→ **What is asked**
Copy verbatim the block of lines in the entries below whose first line contains "What change would restore the symmetry?" and whose last line contains "Is this pattern perfectly symmetric?". Leave out all other lines.

→ **Entries shown**
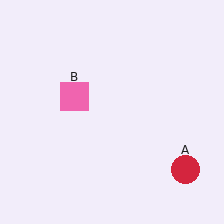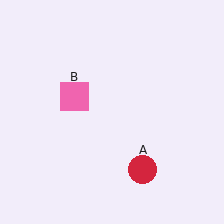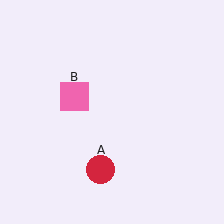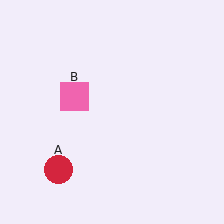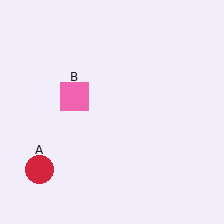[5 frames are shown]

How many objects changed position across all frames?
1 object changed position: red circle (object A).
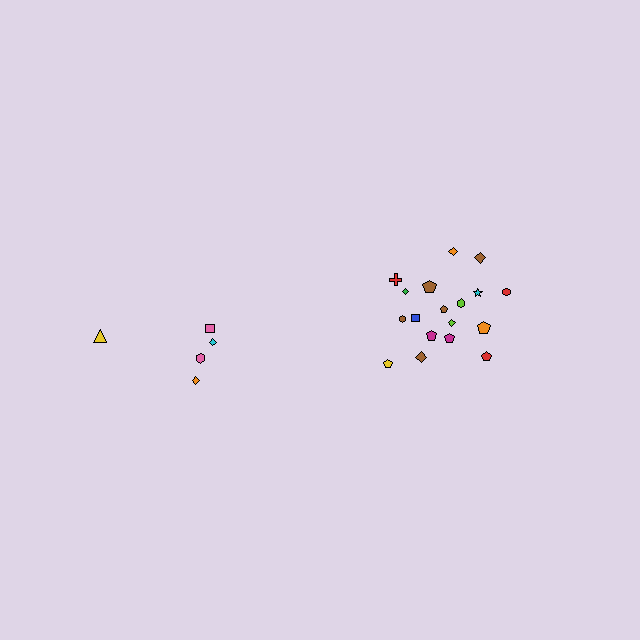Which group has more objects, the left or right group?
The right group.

==

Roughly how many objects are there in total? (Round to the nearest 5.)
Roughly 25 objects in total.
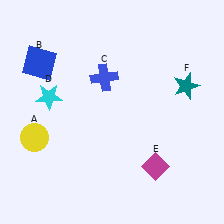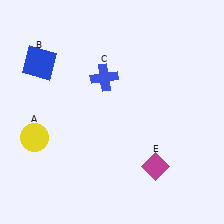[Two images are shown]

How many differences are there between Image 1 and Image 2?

==

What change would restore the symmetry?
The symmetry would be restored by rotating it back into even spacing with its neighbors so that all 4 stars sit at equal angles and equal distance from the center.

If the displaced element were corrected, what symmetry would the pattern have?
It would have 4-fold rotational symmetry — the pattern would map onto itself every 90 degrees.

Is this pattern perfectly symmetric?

→ **Solution for this task**
What change would restore the symmetry?
The symmetry would be restored by rotating it back into even spacing with its neighbors so that all 4 stars sit at equal angles and equal distance from the center.

If the displaced element were corrected, what symmetry would the pattern have?
It would have 4-fold rotational symmetry — the pattern would map onto itself every 90 degrees.

Is this pattern perfectly symmetric?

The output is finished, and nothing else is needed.